═════ Record excerpts ═════

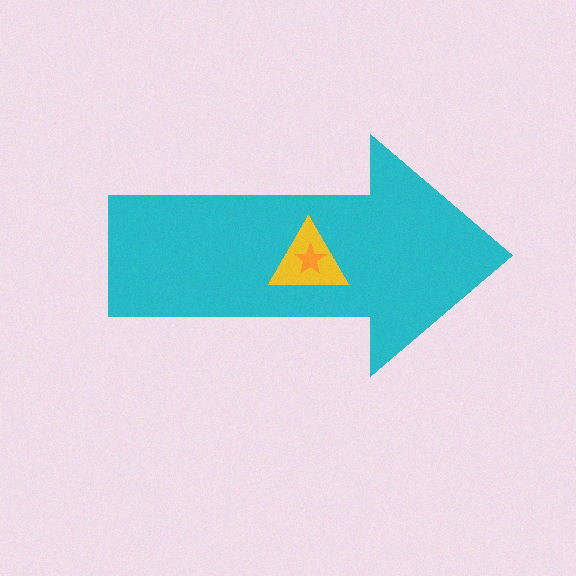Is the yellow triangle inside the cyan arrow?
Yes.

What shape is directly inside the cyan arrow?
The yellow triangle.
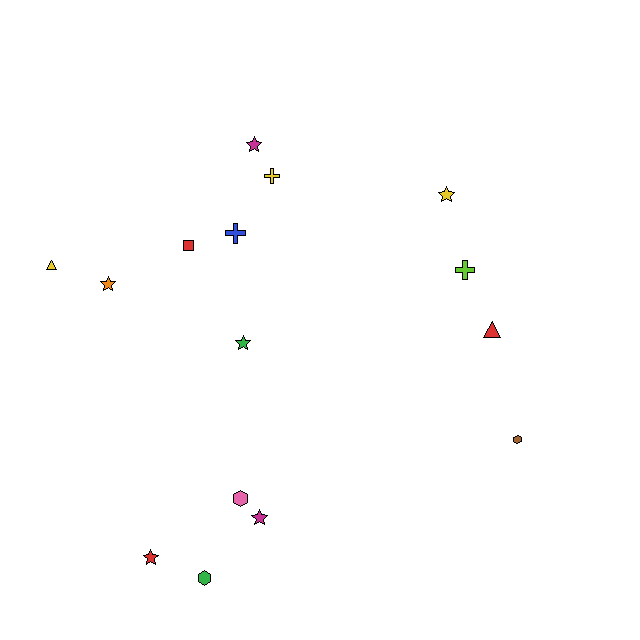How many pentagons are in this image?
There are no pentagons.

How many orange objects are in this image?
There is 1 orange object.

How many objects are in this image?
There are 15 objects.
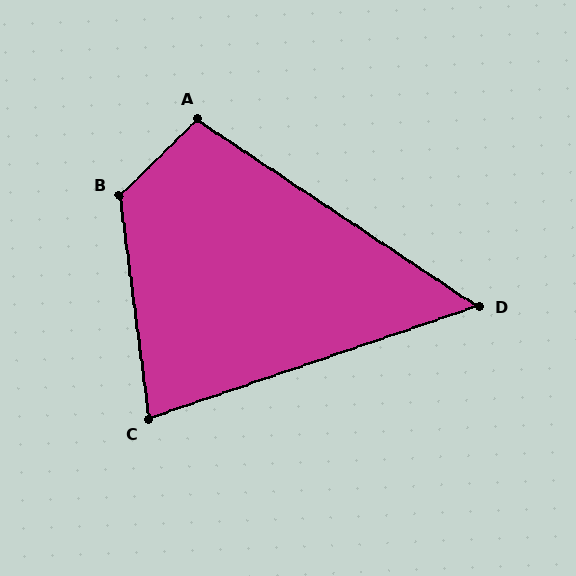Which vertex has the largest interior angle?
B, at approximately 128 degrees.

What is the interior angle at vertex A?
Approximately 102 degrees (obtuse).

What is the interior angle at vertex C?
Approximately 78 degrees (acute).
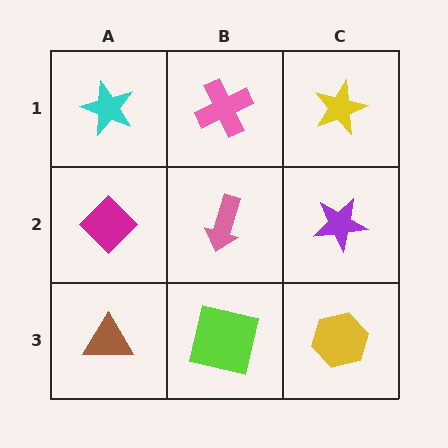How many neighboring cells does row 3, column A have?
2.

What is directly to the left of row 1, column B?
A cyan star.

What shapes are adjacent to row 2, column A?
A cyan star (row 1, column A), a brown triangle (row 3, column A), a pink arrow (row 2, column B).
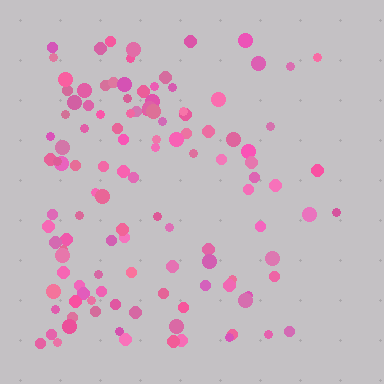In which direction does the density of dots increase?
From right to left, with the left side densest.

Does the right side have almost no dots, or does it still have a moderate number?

═════

Exercise brief: Your answer must be the lines from the one containing "What is the interior angle at vertex A?" through the last line of the records, both included, written out exactly and without pictures.

Exercise solution:
What is the interior angle at vertex A?
Approximately 102 degrees (obtuse).

What is the interior angle at vertex C?
Approximately 78 degrees (acute).
How many neighboring cells does row 3, column A have?
2.

What is directly to the left of row 1, column B?
A cyan star.

What shapes are adjacent to row 2, column A?
A cyan star (row 1, column A), a brown triangle (row 3, column A), a pink arrow (row 2, column B).
In which direction does the density of dots increase?
From right to left, with the left side densest.

Does the right side have almost no dots, or does it still have a moderate number?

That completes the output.